--- START DATASET EXCERPTS ---

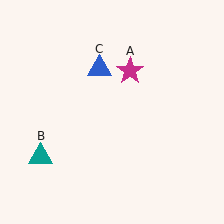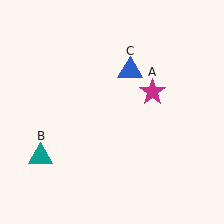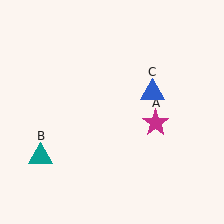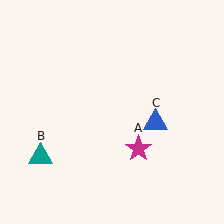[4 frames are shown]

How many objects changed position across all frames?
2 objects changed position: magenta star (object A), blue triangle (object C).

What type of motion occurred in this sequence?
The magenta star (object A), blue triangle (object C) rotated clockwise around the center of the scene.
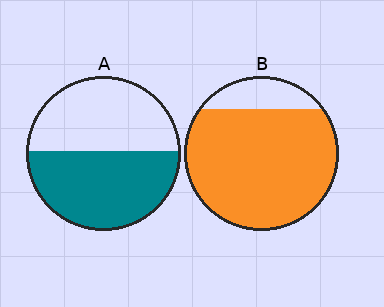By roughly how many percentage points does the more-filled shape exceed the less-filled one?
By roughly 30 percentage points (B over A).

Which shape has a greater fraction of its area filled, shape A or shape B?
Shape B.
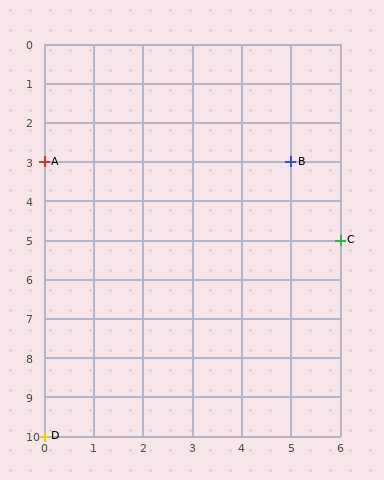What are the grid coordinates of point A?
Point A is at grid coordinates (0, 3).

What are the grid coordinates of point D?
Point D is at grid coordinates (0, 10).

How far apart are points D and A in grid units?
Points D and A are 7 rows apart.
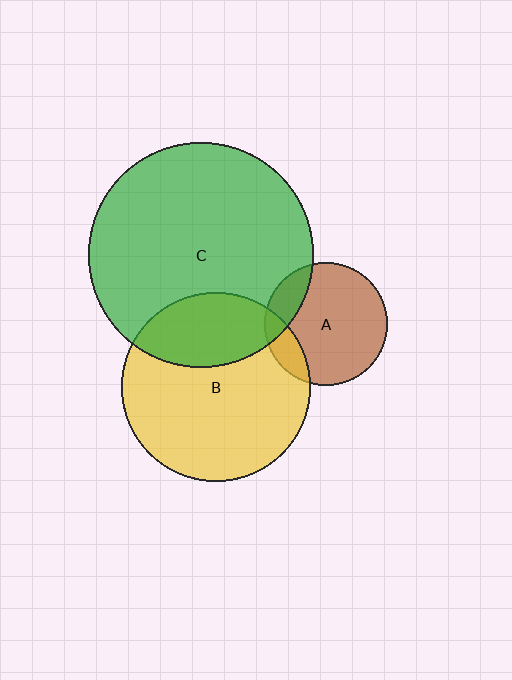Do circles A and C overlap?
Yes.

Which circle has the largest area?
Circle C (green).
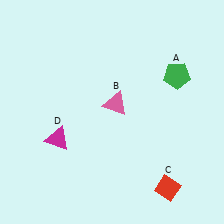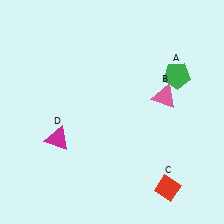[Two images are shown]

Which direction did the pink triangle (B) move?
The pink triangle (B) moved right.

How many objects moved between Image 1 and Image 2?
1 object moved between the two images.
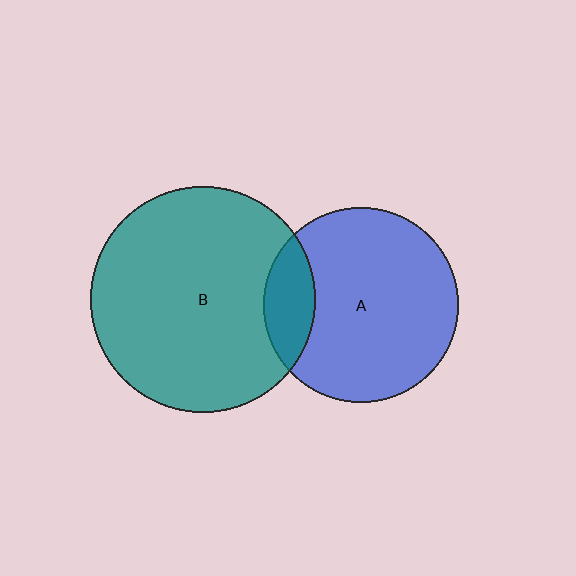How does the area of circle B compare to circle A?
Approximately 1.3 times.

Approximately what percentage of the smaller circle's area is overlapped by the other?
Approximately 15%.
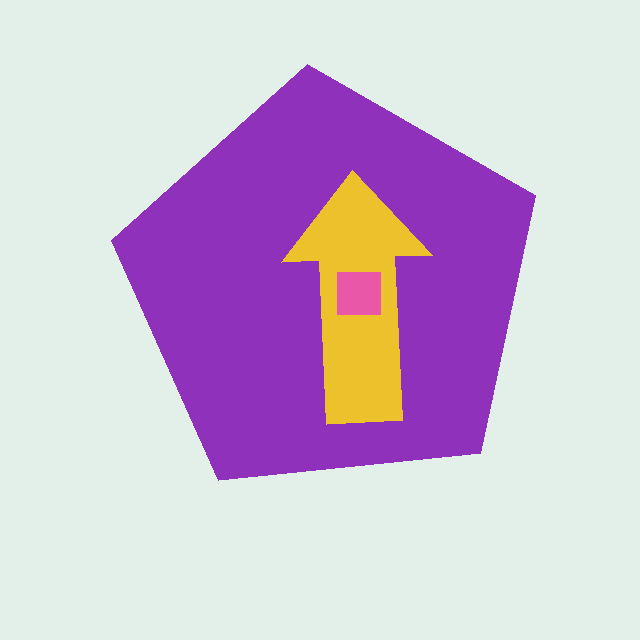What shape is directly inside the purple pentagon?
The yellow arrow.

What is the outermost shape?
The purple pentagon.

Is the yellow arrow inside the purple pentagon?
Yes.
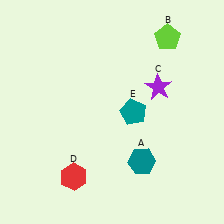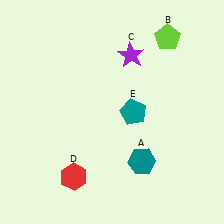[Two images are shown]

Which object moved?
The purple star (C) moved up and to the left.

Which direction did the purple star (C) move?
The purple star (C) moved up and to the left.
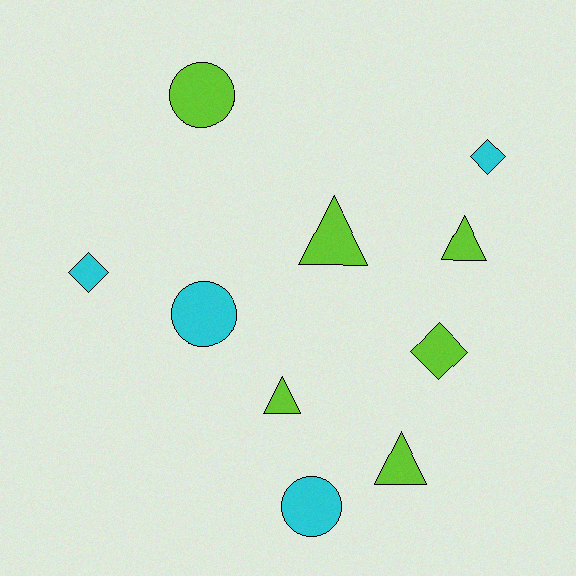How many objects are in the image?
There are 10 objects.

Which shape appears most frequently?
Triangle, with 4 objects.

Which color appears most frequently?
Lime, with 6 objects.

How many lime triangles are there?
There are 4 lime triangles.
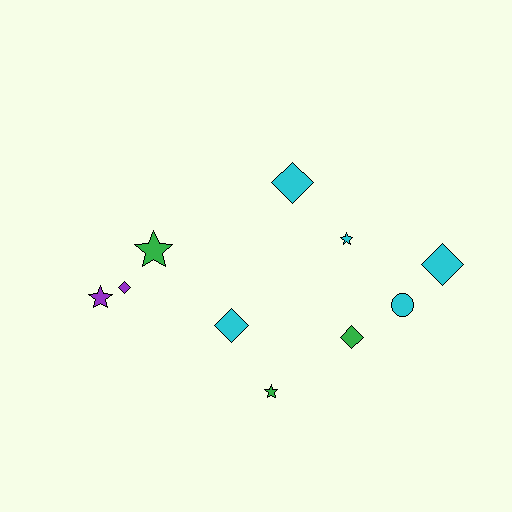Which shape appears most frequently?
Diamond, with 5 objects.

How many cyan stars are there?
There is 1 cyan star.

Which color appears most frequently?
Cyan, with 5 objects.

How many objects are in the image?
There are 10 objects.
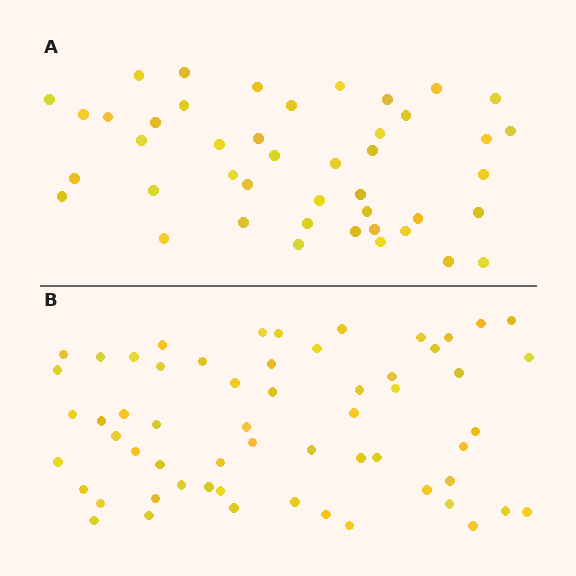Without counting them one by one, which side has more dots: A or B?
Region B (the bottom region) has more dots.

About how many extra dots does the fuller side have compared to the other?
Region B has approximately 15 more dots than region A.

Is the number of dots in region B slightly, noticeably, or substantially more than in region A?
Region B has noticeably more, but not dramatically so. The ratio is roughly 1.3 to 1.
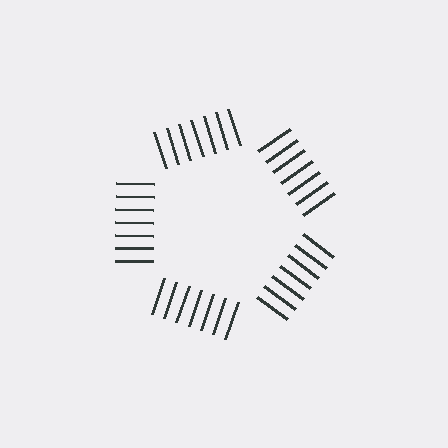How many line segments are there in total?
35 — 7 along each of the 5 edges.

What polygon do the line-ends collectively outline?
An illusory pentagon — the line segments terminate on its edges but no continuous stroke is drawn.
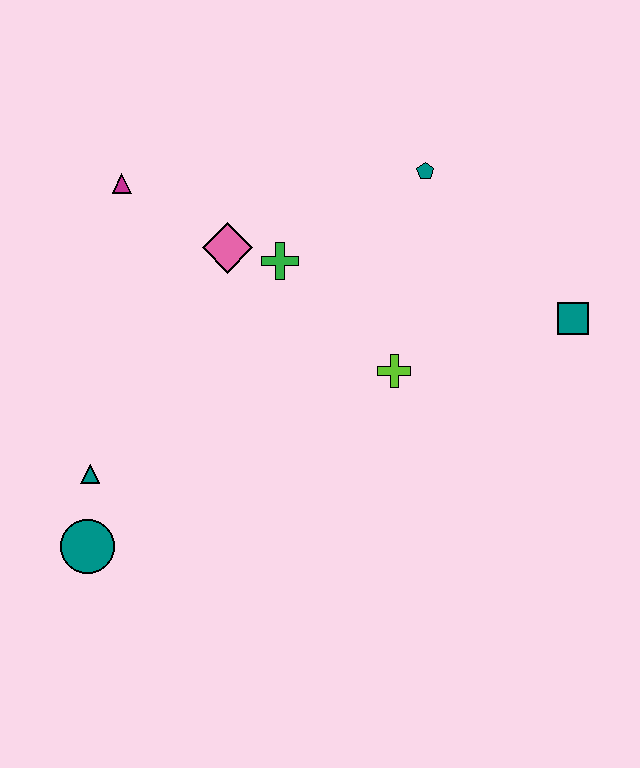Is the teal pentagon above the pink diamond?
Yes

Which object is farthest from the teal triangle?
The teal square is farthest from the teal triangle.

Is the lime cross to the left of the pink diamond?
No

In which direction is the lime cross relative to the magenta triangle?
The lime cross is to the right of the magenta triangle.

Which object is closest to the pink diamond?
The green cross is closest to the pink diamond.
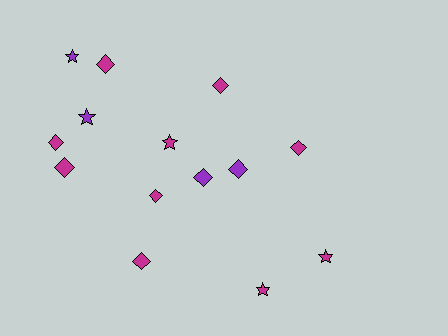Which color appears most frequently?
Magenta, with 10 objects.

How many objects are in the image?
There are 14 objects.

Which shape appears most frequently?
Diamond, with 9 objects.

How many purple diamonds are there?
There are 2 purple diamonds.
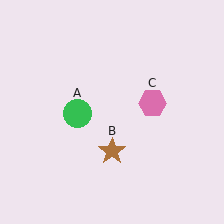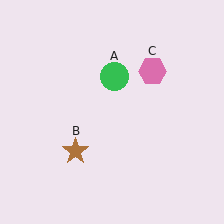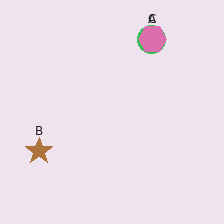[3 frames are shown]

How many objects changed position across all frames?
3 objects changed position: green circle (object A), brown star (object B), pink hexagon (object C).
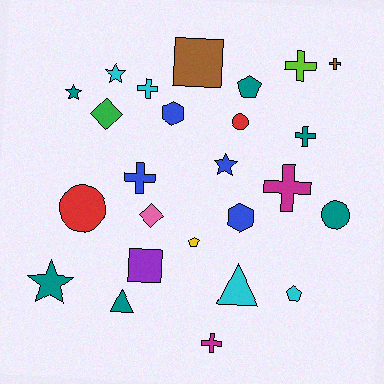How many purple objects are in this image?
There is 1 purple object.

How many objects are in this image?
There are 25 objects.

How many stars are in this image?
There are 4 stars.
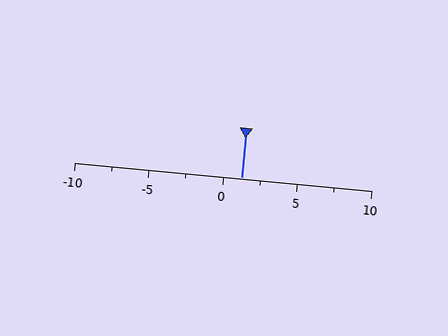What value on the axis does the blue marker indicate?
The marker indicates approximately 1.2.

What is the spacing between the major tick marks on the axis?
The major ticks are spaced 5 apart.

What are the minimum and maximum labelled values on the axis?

--- END DATASET EXCERPTS ---

AIM OF THE EXERCISE: Output every entry exactly as given; pictures are not part of the copy.

ANSWER FOR THIS EXERCISE:
[4 frames are shown]

How many objects changed position across all frames?
2 objects changed position: magenta star (object A), blue triangle (object C).

What type of motion occurred in this sequence?
The magenta star (object A), blue triangle (object C) rotated clockwise around the center of the scene.
By roughly how many percentage points does the more-filled shape exceed the less-filled one?
By roughly 30 percentage points (B over A).

Which shape has a greater fraction of its area filled, shape A or shape B?
Shape B.
What are the grid coordinates of point A?
Point A is at grid coordinates (0, 3).

What are the grid coordinates of point D?
Point D is at grid coordinates (0, 10).

How far apart are points D and A in grid units?
Points D and A are 7 rows apart.
Do circles A and C overlap?
Yes.

Which circle has the largest area?
Circle C (green).
[Two images are shown]

Which direction did the pink triangle (B) move?
The pink triangle (B) moved right.

How many objects moved between Image 1 and Image 2?
1 object moved between the two images.
How does the area of circle B compare to circle A?
Approximately 1.3 times.

Approximately what percentage of the smaller circle's area is overlapped by the other?
Approximately 15%.
What shape is directly inside the purple pentagon?
The yellow arrow.

What is the outermost shape?
The purple pentagon.

Is the yellow arrow inside the purple pentagon?
Yes.
[Two images are shown]

Which object moved?
The purple star (C) moved up and to the left.

Which direction did the purple star (C) move?
The purple star (C) moved up and to the left.
How many objects are in the image?
There are 10 objects.

Which shape appears most frequently?
Triangle, with 4 objects.

Which color appears most frequently?
Lime, with 6 objects.

How many lime triangles are there?
There are 4 lime triangles.
Which shape appears most frequently?
Diamond, with 5 objects.

How many cyan stars are there?
There is 1 cyan star.

Which color appears most frequently?
Cyan, with 5 objects.

How many objects are in the image?
There are 10 objects.
Without counting them one by one, which side has more dots: A or B?
Region B (the bottom region) has more dots.

About how many extra dots does the fuller side have compared to the other?
Region B has approximately 15 more dots than region A.

Is the number of dots in region B slightly, noticeably, or substantially more than in region A?
Region B has noticeably more, but not dramatically so. The ratio is roughly 1.3 to 1.
How many line segments are there in total?
35 — 7 along each of the 5 edges.

What polygon do the line-ends collectively outline?
An illusory pentagon — the line segments terminate on its edges but no continuous stroke is drawn.
Is the teal pentagon above the pink diamond?
Yes

Which object is farthest from the teal triangle?
The teal square is farthest from the teal triangle.

Is the lime cross to the left of the pink diamond?
No

In which direction is the lime cross relative to the magenta triangle?
The lime cross is to the right of the magenta triangle.

Which object is closest to the pink diamond?
The green cross is closest to the pink diamond.
Which color appears most frequently?
Magenta, with 10 objects.

How many objects are in the image?
There are 14 objects.

Which shape appears most frequently?
Diamond, with 9 objects.

How many purple diamonds are there?
There are 2 purple diamonds.
[3 frames are shown]

How many objects changed position across all frames?
3 objects changed position: green circle (object A), brown star (object B), pink hexagon (object C).
How many purple objects are in this image?
There is 1 purple object.

How many objects are in this image?
There are 25 objects.

How many stars are in this image?
There are 4 stars.
What value on the axis does the blue marker indicate?
The marker indicates approximately 1.2.

What is the spacing between the major tick marks on the axis?
The major ticks are spaced 5 apart.

What are the minimum and maximum labelled values on the axis?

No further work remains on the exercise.